Entries on basic geometric figures:
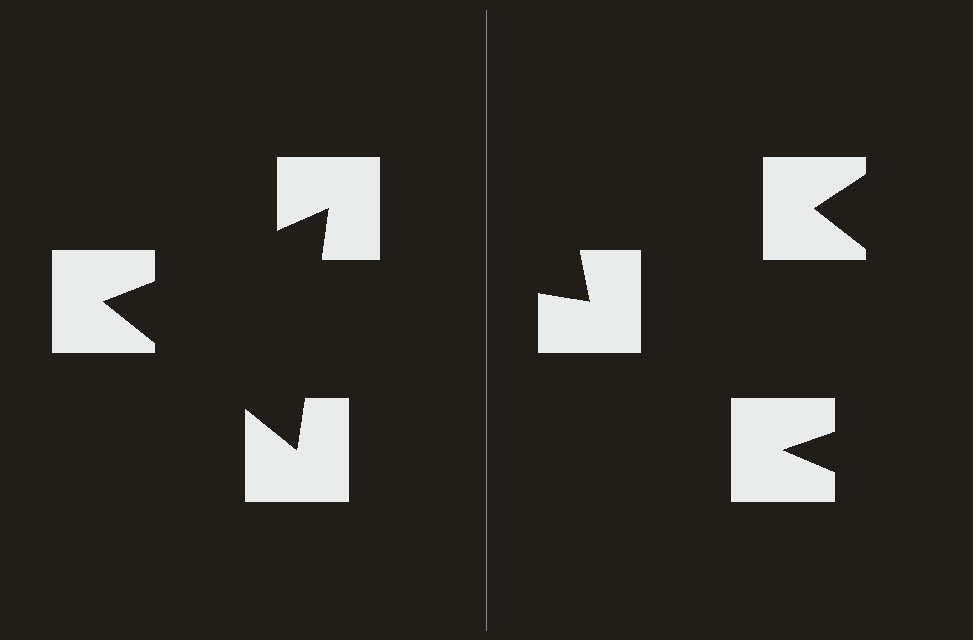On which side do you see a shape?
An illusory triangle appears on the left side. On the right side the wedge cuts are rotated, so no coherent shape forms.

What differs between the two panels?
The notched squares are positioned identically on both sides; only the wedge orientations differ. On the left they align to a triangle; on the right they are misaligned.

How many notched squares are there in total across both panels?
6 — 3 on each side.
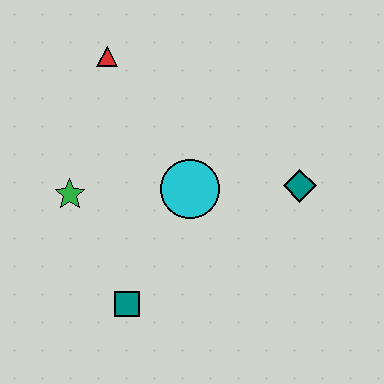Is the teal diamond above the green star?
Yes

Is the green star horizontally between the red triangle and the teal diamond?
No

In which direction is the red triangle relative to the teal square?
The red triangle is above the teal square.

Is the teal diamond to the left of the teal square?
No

--

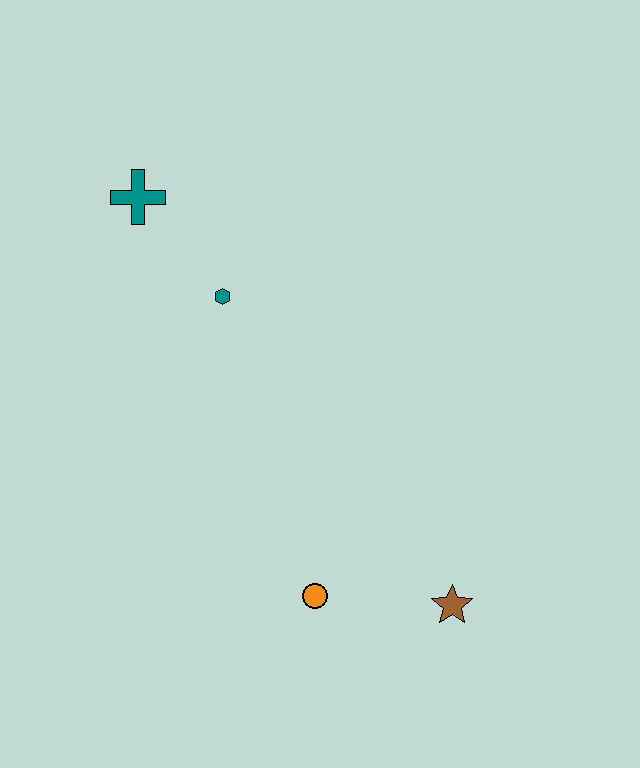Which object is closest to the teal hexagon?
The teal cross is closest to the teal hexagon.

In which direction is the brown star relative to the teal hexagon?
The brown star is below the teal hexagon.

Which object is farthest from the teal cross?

» Written task
Within the material above, transcribe exactly the lines that run from the line holding "In which direction is the brown" through the line holding "Which object is farthest from the teal cross?".

» Solution for this task
In which direction is the brown star relative to the teal hexagon?
The brown star is below the teal hexagon.

Which object is farthest from the teal cross?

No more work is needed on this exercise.